THE RECORDS start
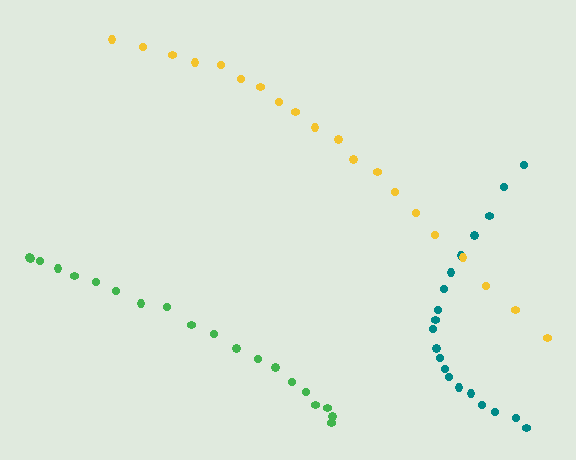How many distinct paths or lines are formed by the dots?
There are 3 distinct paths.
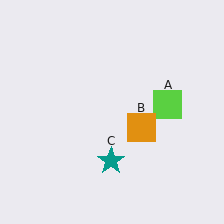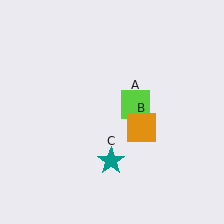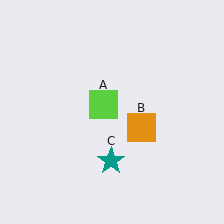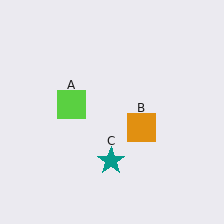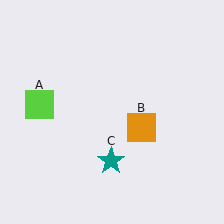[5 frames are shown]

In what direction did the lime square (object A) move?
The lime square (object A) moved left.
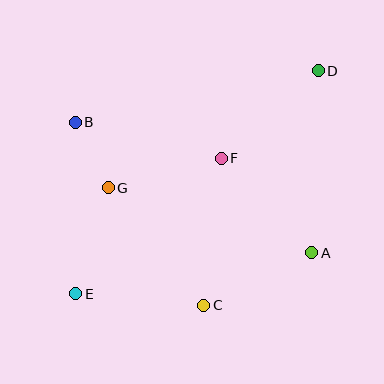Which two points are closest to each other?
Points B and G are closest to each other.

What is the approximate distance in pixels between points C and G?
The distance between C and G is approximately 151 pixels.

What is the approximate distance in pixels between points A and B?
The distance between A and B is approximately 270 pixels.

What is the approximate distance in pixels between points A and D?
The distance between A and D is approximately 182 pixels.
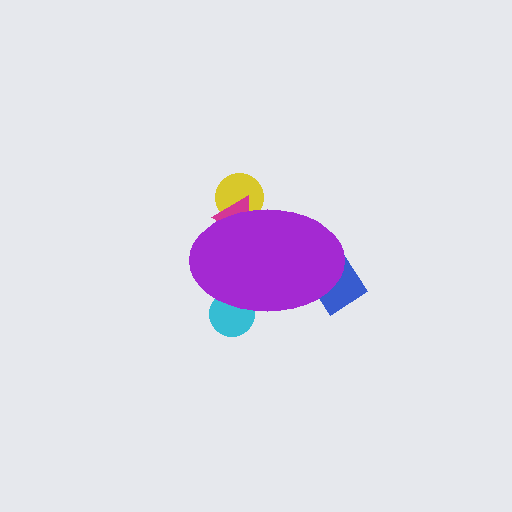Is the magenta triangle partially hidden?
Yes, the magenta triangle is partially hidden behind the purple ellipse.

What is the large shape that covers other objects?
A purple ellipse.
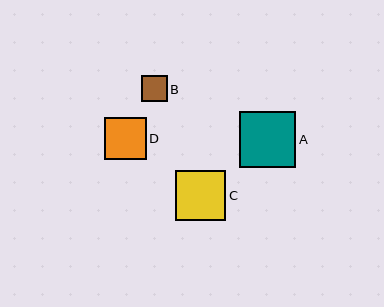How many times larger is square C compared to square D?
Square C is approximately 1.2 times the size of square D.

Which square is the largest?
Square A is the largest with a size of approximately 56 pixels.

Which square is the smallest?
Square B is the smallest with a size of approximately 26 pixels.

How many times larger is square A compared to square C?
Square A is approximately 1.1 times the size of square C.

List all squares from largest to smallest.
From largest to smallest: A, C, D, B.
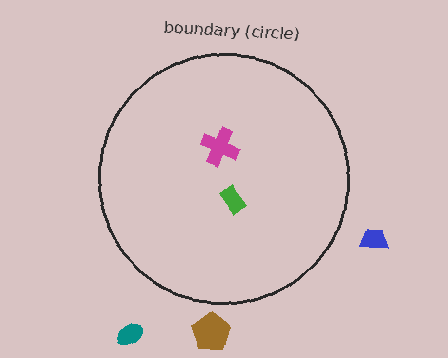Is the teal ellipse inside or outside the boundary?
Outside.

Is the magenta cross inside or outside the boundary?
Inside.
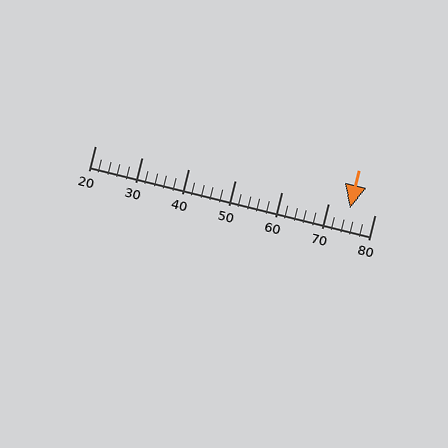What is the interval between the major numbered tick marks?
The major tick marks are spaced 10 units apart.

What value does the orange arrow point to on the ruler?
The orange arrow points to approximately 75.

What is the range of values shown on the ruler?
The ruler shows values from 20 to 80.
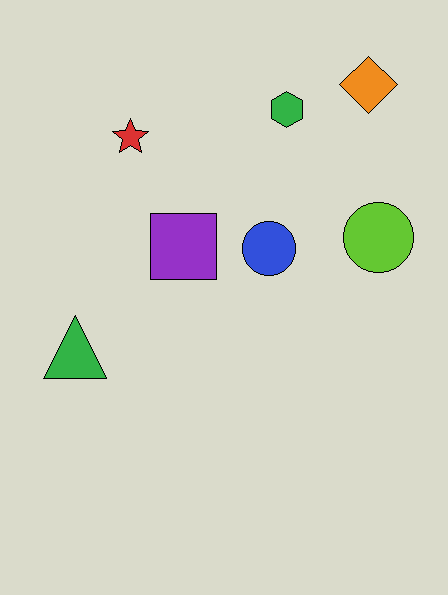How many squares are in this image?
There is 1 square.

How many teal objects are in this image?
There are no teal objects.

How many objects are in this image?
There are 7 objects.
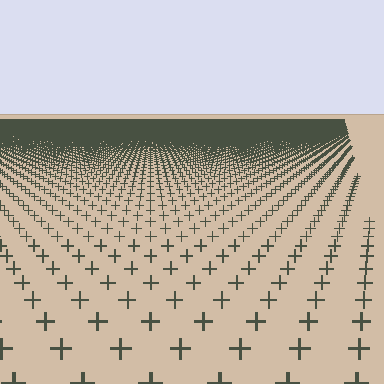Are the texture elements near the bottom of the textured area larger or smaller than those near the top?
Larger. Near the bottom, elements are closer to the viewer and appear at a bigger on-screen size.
THE RECORDS end
THE RECORDS start
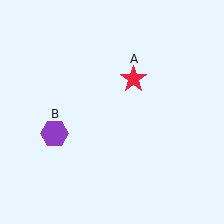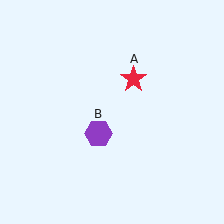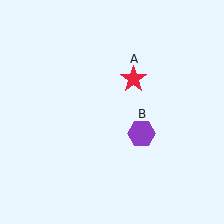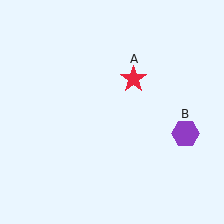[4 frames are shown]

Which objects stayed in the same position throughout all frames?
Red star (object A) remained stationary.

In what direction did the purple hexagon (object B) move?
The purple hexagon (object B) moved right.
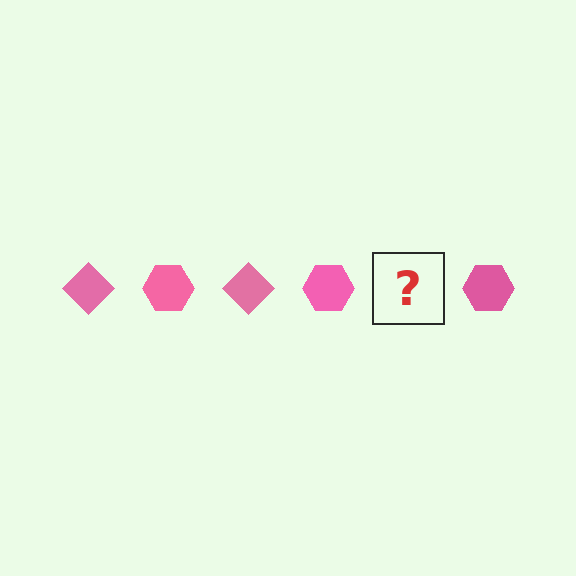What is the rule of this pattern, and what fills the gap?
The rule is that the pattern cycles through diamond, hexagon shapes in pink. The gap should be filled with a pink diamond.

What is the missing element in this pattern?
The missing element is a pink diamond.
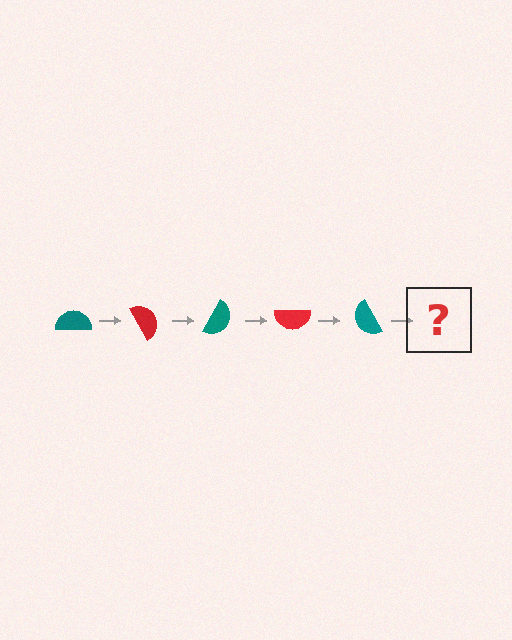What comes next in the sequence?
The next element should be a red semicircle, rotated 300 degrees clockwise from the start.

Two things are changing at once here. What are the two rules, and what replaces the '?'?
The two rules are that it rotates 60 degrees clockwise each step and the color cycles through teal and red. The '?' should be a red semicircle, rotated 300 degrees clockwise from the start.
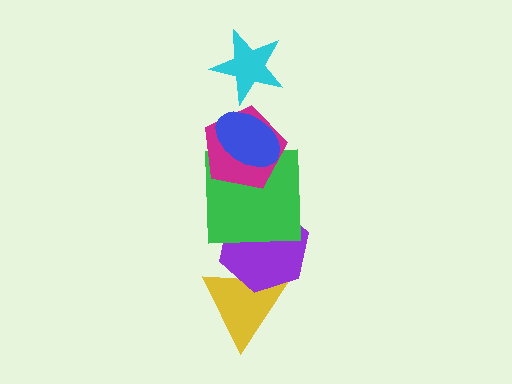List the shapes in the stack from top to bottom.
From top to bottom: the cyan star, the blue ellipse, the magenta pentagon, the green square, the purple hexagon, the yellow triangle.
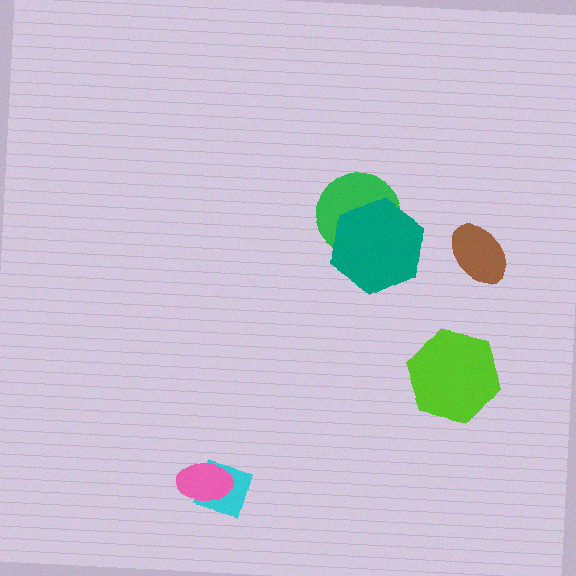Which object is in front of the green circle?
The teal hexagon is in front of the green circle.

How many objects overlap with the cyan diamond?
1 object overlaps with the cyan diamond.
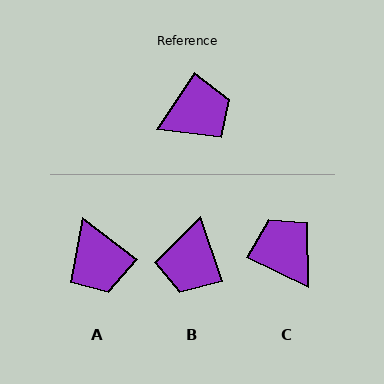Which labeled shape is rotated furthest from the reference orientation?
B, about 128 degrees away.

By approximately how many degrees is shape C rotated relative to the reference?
THE RECORDS end
**TASK PROMPT**. From the material above, reproduce only what runs from the line holding "Which object is in front of the green circle?" down to the line holding "By approximately how", both included, pictures excluded.

**SOLUTION TO THE EXERCISE**.
Which object is in front of the green circle?
The teal hexagon is in front of the green circle.

How many objects overlap with the cyan diamond?
1 object overlaps with the cyan diamond.
Which labeled shape is rotated furthest from the reference orientation?
B, about 128 degrees away.

By approximately how many degrees is shape C rotated relative to the reference?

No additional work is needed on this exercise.